■ Exercise ■
Every record that follows must be duplicated exactly, with images left out.

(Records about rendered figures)
++++++++++
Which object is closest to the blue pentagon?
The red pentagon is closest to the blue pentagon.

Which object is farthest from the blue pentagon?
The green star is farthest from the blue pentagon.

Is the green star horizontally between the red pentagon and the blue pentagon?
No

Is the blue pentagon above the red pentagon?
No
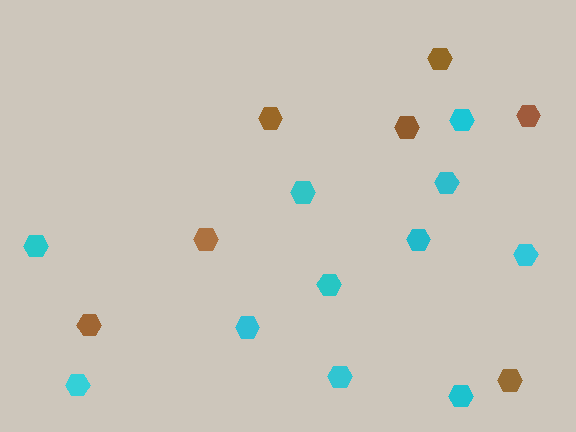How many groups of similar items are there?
There are 2 groups: one group of cyan hexagons (11) and one group of brown hexagons (7).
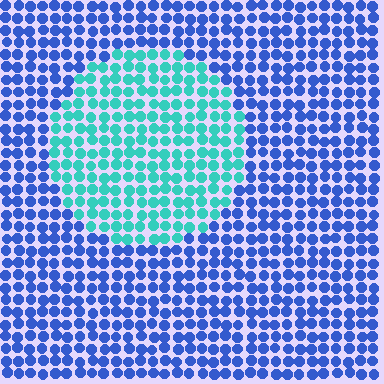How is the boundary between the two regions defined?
The boundary is defined purely by a slight shift in hue (about 52 degrees). Spacing, size, and orientation are identical on both sides.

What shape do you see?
I see a circle.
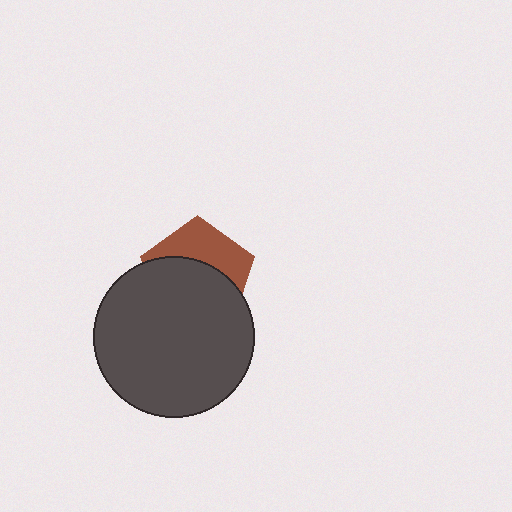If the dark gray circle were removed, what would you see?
You would see the complete brown pentagon.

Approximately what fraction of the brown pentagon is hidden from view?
Roughly 61% of the brown pentagon is hidden behind the dark gray circle.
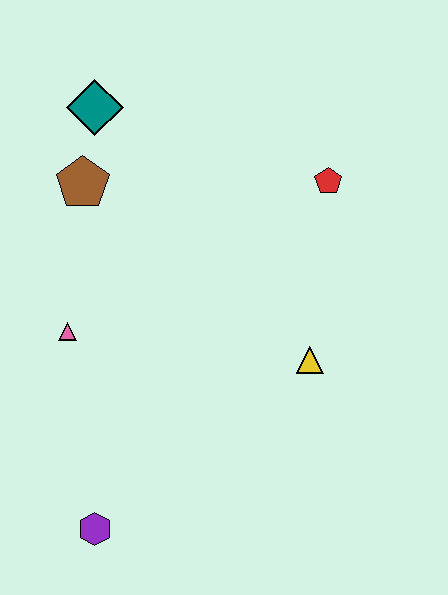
++++++++++
■ The completed task ■
Which object is closest to the blue pentagon?
The red pentagon is closest to the blue pentagon.

Which object is farthest from the blue pentagon?
The green star is farthest from the blue pentagon.

Is the green star horizontally between the red pentagon and the blue pentagon?
No

Is the blue pentagon above the red pentagon?
No
How many groups of similar items are there?
There are 2 groups: one group of cyan hexagons (11) and one group of brown hexagons (7).
How is the boundary between the two regions defined?
The boundary is defined purely by a slight shift in hue (about 52 degrees). Spacing, size, and orientation are identical on both sides.

What shape do you see?
I see a circle.
If the dark gray circle were removed, what would you see?
You would see the complete brown pentagon.

Approximately what fraction of the brown pentagon is hidden from view?
Roughly 61% of the brown pentagon is hidden behind the dark gray circle.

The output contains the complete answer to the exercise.